- **WHAT THE TASK ASKS**
All entries below need to be written out exactly, but without their pictures.

++++ DATA FOR PROCESSING ++++

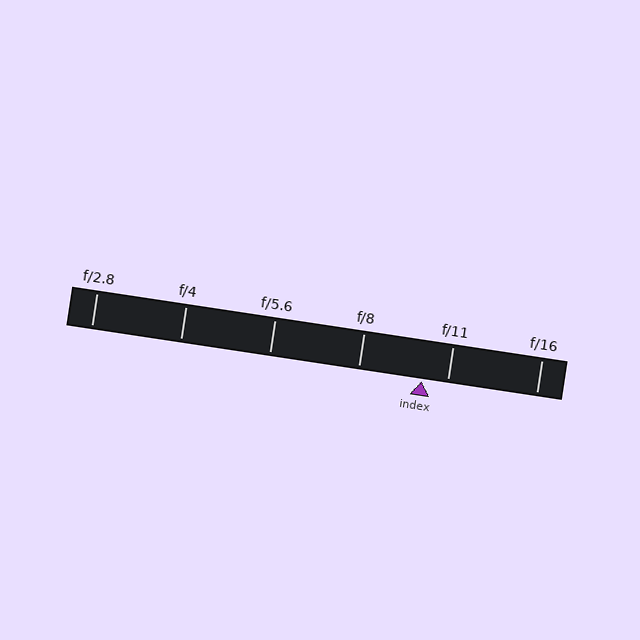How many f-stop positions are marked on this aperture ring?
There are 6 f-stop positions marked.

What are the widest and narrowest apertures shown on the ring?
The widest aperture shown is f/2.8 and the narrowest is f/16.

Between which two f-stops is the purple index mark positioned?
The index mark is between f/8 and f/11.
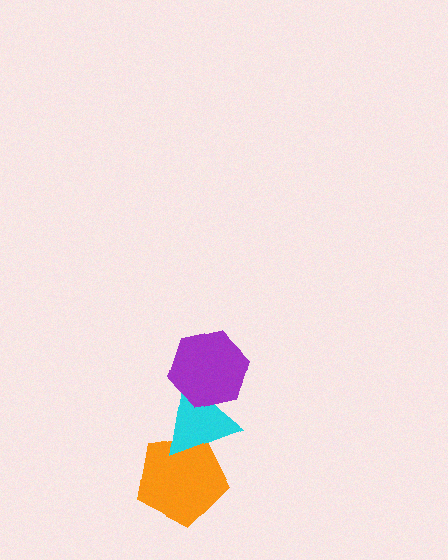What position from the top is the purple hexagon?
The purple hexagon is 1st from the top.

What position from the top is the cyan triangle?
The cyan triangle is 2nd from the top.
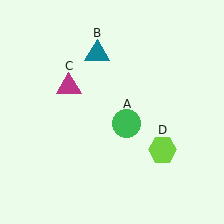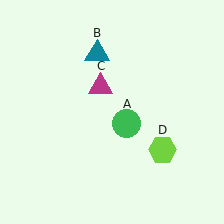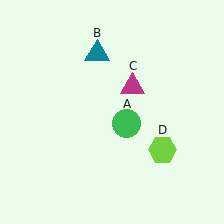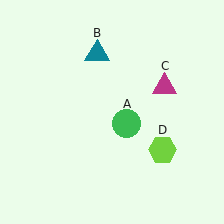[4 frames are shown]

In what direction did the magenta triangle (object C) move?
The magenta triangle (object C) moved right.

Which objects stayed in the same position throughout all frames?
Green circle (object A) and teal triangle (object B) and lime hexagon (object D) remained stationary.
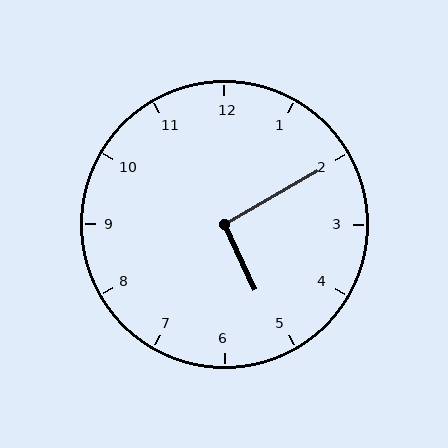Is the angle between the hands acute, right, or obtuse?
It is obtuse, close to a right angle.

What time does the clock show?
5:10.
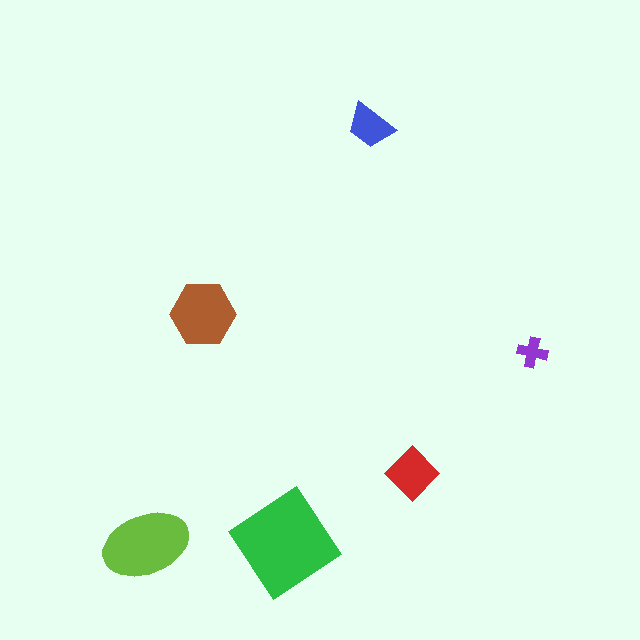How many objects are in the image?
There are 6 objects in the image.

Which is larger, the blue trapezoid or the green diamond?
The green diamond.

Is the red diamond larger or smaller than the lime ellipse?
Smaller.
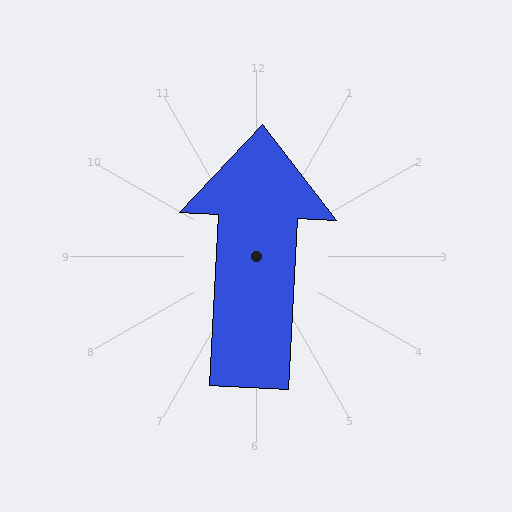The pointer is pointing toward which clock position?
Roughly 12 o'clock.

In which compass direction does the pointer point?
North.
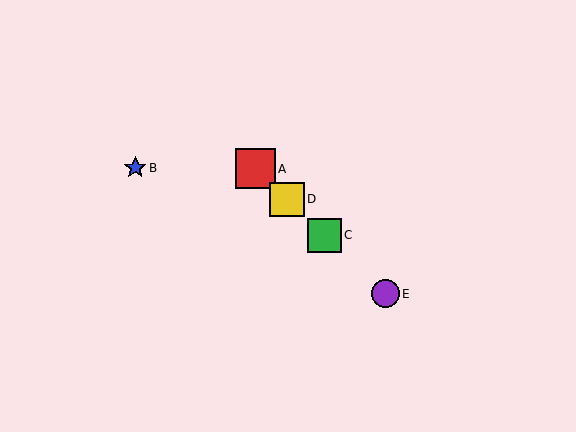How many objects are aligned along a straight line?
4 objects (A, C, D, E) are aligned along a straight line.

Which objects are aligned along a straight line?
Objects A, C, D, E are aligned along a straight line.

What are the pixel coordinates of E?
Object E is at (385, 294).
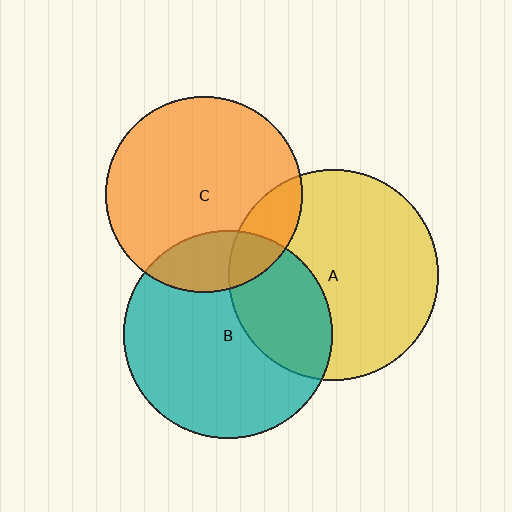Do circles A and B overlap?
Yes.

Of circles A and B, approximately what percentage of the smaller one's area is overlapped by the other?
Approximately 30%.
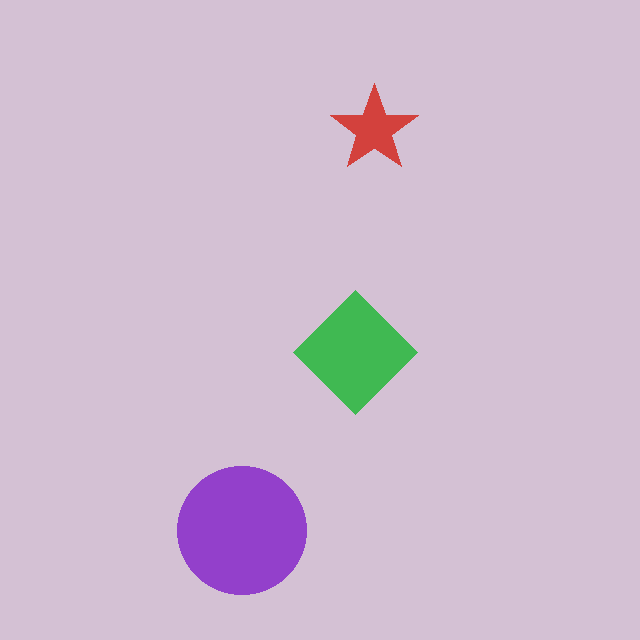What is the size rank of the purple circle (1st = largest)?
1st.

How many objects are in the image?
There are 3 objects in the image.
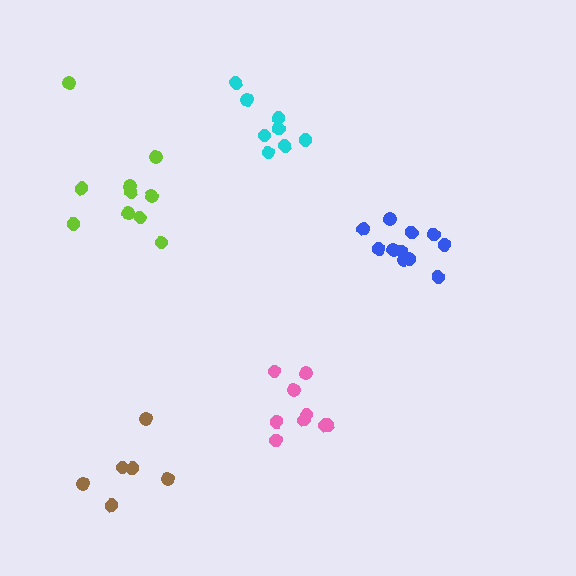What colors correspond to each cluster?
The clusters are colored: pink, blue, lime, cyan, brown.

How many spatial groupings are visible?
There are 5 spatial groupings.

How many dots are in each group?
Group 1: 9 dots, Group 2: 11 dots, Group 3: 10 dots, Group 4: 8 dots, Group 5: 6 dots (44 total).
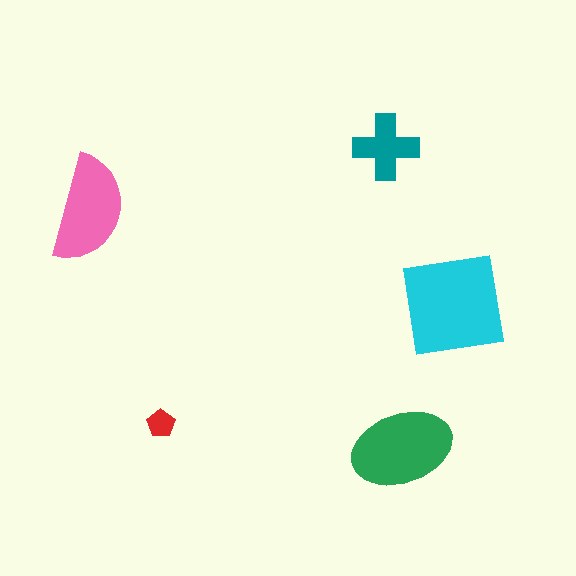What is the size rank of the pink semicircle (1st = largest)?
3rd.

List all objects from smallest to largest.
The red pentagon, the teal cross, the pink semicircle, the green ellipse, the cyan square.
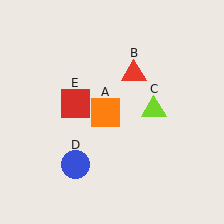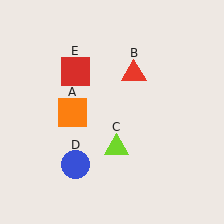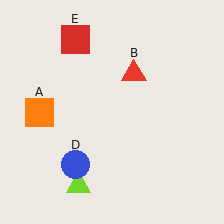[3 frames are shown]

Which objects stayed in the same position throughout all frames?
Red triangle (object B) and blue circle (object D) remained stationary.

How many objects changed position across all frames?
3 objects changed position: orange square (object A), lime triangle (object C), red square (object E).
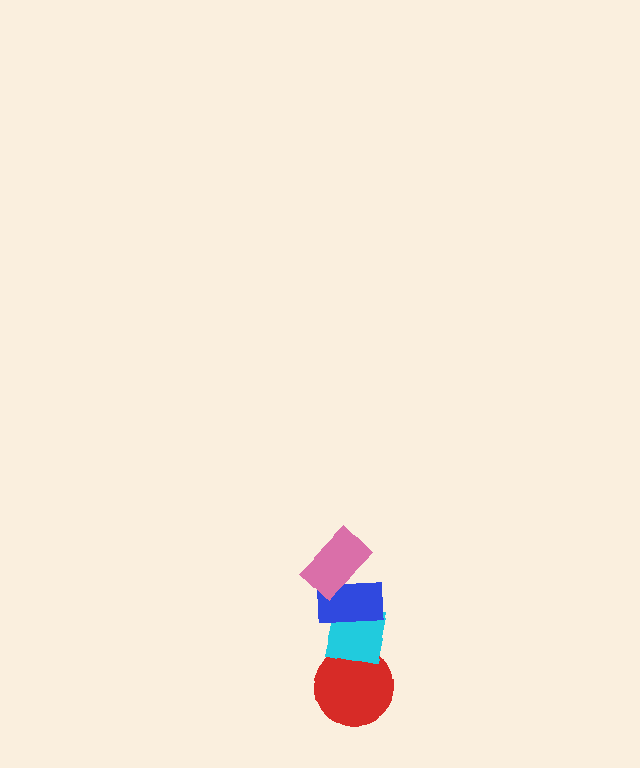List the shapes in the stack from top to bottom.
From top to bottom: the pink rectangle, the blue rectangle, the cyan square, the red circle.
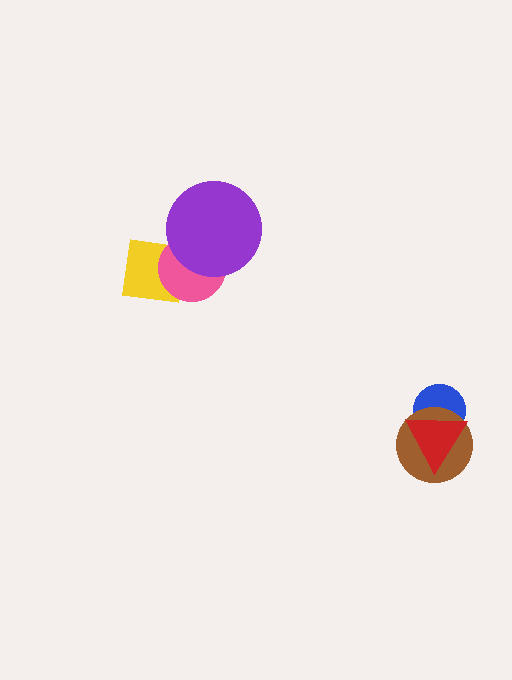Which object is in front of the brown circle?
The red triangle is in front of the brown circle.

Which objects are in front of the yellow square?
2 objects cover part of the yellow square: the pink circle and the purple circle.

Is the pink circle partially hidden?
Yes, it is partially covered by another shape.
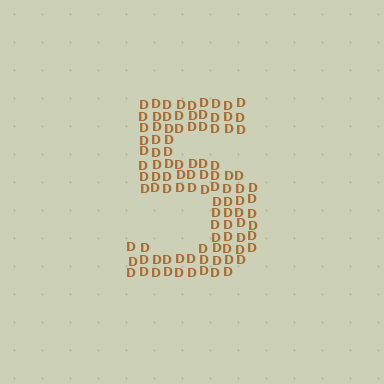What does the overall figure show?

++++

- **EXERCISE OUTPUT**
How many f-stop positions are marked on this aperture ring?
There are 6 f-stop positions marked.

What are the widest and narrowest apertures shown on the ring?
The widest aperture shown is f/2.8 and the narrowest is f/16.

Between which two f-stops is the purple index mark positioned?
The index mark is between f/8 and f/11.
What position from the top is the purple hexagon?
The purple hexagon is 1st from the top.

What position from the top is the cyan triangle?
The cyan triangle is 2nd from the top.
[4 frames are shown]

In what direction did the magenta triangle (object C) move?
The magenta triangle (object C) moved right.

Which objects stayed in the same position throughout all frames?
Green circle (object A) and teal triangle (object B) and lime hexagon (object D) remained stationary.
Is the angle between the hands acute, right, or obtuse?
It is obtuse, close to a right angle.

What time does the clock show?
5:10.
How many objects are in the image?
There are 6 objects in the image.

Which is larger, the blue trapezoid or the green diamond?
The green diamond.

Is the red diamond larger or smaller than the lime ellipse?
Smaller.
The pointer is pointing toward which clock position?
Roughly 12 o'clock.

In which compass direction does the pointer point?
North.
How many objects are aligned along a straight line?
4 objects (A, C, D, E) are aligned along a straight line.

Which objects are aligned along a straight line?
Objects A, C, D, E are aligned along a straight line.

What are the pixel coordinates of E?
Object E is at (385, 294).
Do circles A and B overlap?
Yes.

Of circles A and B, approximately what percentage of the smaller one's area is overlapped by the other?
Approximately 30%.
What is the size rank of the purple circle (1st = largest)?
1st.

How many objects are in the image?
There are 3 objects in the image.
What colors correspond to each cluster?
The clusters are colored: pink, blue, lime, cyan, brown.

How many spatial groupings are visible?
There are 5 spatial groupings.

How many dots are in each group?
Group 1: 9 dots, Group 2: 11 dots, Group 3: 10 dots, Group 4: 8 dots, Group 5: 6 dots (44 total).
What is the size rank of the pink semicircle (1st = largest)?
3rd.

List all objects from smallest to largest.
The red pentagon, the teal cross, the pink semicircle, the green ellipse, the cyan square.
[3 frames are shown]

Which objects stayed in the same position throughout all frames?
Red triangle (object B) and blue circle (object D) remained stationary.

How many objects changed position across all frames?
3 objects changed position: orange square (object A), lime triangle (object C), red square (object E).
List the shapes in the stack from top to bottom.
From top to bottom: the pink rectangle, the blue rectangle, the cyan square, the red circle.
Which object is in front of the brown circle?
The red triangle is in front of the brown circle.

Which objects are in front of the yellow square?
2 objects cover part of the yellow square: the pink circle and the purple circle.

Is the pink circle partially hidden?
Yes, it is partially covered by another shape.
What does the overall figure show?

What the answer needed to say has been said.